▸ MATERIAL SHOWN
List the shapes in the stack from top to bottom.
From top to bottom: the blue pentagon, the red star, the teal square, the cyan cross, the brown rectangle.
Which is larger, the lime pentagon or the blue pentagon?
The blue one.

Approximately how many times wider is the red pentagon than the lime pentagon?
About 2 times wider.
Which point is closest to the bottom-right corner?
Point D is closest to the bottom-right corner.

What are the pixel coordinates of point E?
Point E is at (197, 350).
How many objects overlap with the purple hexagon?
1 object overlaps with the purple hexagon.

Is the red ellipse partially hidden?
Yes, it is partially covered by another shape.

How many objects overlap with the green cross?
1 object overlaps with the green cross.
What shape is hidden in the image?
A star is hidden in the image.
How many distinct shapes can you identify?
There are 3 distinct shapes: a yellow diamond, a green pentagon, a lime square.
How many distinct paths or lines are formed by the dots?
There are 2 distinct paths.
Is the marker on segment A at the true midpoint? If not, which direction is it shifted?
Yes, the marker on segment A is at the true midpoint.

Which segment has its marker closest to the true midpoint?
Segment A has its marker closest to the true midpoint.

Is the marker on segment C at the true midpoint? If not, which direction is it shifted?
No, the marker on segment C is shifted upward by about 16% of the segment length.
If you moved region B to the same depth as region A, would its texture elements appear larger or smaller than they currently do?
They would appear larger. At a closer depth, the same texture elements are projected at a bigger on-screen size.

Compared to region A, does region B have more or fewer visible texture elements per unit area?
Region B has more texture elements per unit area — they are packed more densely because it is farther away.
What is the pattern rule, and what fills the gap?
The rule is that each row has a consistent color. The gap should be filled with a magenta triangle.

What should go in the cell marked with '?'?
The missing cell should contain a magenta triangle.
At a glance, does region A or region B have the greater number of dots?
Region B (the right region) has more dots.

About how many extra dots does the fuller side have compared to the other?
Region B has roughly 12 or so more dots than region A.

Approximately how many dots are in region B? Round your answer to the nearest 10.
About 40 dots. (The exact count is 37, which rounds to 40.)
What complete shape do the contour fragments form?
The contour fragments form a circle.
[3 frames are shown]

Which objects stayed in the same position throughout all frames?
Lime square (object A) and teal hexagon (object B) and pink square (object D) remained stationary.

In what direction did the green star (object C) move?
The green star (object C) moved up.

▸ WHAT NEEDS TO BE DONE
Copy out all the entries shown above, character for character.

▸ WRITTEN RESPONSE
List the shapes in the stack from top to bottom.
From top to bottom: the blue pentagon, the red star, the teal square, the cyan cross, the brown rectangle.
Which is larger, the lime pentagon or the blue pentagon?
The blue one.

Approximately how many times wider is the red pentagon than the lime pentagon?
About 2 times wider.
Which point is closest to the bottom-right corner?
Point D is closest to the bottom-right corner.

What are the pixel coordinates of point E?
Point E is at (197, 350).
How many objects overlap with the purple hexagon?
1 object overlaps with the purple hexagon.

Is the red ellipse partially hidden?
Yes, it is partially covered by another shape.

How many objects overlap with the green cross?
1 object overlaps with the green cross.
What shape is hidden in the image?
A star is hidden in the image.
How many distinct shapes can you identify?
There are 3 distinct shapes: a yellow diamond, a green pentagon, a lime square.
How many distinct paths or lines are formed by the dots?
There are 2 distinct paths.
Is the marker on segment A at the true midpoint? If not, which direction is it shifted?
Yes, the marker on segment A is at the true midpoint.

Which segment has its marker closest to the true midpoint?
Segment A has its marker closest to the true midpoint.

Is the marker on segment C at the true midpoint? If not, which direction is it shifted?
No, the marker on segment C is shifted upward by about 16% of the segment length.
If you moved region B to the same depth as region A, would its texture elements appear larger or smaller than they currently do?
They would appear larger. At a closer depth, the same texture elements are projected at a bigger on-screen size.

Compared to region A, does region B have more or fewer visible texture elements per unit area?
Region B has more texture elements per unit area — they are packed more densely because it is farther away.
What is the pattern rule, and what fills the gap?
The rule is that each row has a consistent color. The gap should be filled with a magenta triangle.

What should go in the cell marked with '?'?
The missing cell should contain a magenta triangle.
At a glance, does region A or region B have the greater number of dots?
Region B (the right region) has more dots.

About how many extra dots does the fuller side have compared to the other?
Region B has roughly 12 or so more dots than region A.

Approximately how many dots are in region B? Round your answer to the nearest 10.
About 40 dots. (The exact count is 37, which rounds to 40.)
What complete shape do the contour fragments form?
The contour fragments form a circle.
[3 frames are shown]

Which objects stayed in the same position throughout all frames?
Lime square (object A) and teal hexagon (object B) and pink square (object D) remained stationary.

In what direction did the green star (object C) move?
The green star (object C) moved up.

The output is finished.